[Start Given entries]
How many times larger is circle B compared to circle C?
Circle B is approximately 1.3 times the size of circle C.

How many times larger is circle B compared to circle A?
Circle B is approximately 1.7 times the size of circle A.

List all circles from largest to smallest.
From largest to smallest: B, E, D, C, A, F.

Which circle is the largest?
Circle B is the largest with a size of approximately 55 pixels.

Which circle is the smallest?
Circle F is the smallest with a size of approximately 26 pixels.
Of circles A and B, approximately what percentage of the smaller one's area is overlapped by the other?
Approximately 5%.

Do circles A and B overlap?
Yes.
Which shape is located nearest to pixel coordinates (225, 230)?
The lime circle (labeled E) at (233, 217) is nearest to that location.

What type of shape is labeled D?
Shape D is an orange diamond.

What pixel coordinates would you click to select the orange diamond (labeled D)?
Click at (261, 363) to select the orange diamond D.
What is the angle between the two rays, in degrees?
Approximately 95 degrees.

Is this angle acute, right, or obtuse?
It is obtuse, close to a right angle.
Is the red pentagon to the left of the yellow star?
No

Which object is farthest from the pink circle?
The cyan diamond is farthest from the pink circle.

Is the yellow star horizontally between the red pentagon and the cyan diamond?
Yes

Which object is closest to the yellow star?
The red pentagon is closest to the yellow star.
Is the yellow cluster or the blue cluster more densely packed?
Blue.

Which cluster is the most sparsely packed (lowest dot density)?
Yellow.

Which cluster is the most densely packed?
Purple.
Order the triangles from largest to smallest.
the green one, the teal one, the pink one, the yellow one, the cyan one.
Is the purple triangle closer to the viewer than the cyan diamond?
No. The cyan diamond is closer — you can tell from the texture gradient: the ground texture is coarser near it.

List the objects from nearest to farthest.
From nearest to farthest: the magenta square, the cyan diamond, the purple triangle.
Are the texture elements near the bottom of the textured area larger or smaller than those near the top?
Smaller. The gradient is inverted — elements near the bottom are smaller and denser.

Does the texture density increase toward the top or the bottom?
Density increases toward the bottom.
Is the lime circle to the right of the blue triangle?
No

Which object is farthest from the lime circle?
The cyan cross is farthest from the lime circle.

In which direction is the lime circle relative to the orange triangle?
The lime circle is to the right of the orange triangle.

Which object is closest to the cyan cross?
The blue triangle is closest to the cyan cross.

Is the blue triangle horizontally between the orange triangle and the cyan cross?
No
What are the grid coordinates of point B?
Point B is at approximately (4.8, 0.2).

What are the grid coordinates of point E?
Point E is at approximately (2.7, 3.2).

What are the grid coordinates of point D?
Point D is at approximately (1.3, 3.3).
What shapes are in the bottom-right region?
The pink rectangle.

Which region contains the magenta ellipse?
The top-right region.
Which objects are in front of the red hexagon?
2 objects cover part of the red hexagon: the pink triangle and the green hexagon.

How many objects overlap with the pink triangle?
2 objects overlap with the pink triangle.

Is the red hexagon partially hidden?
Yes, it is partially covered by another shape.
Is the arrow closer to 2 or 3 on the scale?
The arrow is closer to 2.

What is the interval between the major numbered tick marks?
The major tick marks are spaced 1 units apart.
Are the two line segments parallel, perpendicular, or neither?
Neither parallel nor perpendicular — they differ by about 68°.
[End Given entries]
§ **Aim of the task**: In the entries above, find the line containing "Which object is closest to the cyan cross?". Set down that line and every line after it through the last one, exactly and alone.

§ **Full solution**:
Which object is closest to the cyan cross?
The blue triangle is closest to the cyan cross.

Is the blue triangle horizontally between the orange triangle and the cyan cross?
No
What are the grid coordinates of point B?
Point B is at approximately (4.8, 0.2).

What are the grid coordinates of point E?
Point E is at approximately (2.7, 3.2).

What are the grid coordinates of point D?
Point D is at approximately (1.3, 3.3).
What shapes are in the bottom-right region?
The pink rectangle.

Which region contains the magenta ellipse?
The top-right region.
Which objects are in front of the red hexagon?
2 objects cover part of the red hexagon: the pink triangle and the green hexagon.

How many objects overlap with the pink triangle?
2 objects overlap with the pink triangle.

Is the red hexagon partially hidden?
Yes, it is partially covered by another shape.
Is the arrow closer to 2 or 3 on the scale?
The arrow is closer to 2.

What is the interval between the major numbered tick marks?
The major tick marks are spaced 1 units apart.
Are the two line segments parallel, perpendicular, or neither?
Neither parallel nor perpendicular — they differ by about 68°.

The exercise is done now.